▸ Recorded data
========================
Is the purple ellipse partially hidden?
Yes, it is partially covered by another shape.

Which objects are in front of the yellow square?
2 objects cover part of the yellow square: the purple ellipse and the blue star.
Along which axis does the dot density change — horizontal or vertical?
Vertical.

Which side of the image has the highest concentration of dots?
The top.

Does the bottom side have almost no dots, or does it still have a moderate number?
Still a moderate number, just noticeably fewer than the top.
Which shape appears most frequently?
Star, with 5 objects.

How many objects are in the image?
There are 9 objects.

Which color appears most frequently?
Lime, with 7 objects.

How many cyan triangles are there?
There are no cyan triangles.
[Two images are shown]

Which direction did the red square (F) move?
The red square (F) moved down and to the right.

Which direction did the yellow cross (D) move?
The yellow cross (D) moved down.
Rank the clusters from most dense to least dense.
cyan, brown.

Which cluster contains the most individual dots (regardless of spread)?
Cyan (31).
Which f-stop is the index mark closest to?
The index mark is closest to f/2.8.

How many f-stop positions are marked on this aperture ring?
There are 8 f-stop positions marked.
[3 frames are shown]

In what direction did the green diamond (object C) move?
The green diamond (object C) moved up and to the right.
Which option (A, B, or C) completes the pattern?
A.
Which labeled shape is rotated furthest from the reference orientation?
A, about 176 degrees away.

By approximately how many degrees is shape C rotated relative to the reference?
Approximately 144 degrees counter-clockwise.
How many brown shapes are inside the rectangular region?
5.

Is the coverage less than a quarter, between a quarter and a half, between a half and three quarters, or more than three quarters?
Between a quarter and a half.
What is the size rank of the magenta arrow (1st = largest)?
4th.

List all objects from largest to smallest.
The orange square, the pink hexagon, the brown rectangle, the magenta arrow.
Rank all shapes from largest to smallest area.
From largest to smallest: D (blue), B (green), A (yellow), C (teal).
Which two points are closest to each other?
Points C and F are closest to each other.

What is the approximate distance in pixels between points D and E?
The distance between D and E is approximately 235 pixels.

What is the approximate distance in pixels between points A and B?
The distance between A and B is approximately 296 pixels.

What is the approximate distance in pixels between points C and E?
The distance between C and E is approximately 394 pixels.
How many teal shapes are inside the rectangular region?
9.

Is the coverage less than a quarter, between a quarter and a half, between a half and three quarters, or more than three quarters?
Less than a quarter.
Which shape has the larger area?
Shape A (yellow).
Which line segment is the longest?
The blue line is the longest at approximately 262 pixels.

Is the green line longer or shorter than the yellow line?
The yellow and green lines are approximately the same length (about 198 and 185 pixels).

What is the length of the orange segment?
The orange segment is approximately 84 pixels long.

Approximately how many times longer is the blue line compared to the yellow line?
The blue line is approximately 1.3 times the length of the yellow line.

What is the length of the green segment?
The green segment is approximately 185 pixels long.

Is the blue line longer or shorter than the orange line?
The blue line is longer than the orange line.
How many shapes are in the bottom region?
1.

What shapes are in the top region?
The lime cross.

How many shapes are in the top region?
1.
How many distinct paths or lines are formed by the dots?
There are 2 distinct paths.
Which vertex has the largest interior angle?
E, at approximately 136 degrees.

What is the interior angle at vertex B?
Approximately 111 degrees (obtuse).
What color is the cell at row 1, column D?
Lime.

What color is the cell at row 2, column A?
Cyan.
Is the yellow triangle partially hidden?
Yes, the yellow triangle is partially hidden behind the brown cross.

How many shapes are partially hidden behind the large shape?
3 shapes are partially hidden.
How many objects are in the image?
========================
▸ Do this
Check the data for the word "shown" and pull out the lines that have it.

▸ Task solution
[Two images are shown]
[3 frames are shown]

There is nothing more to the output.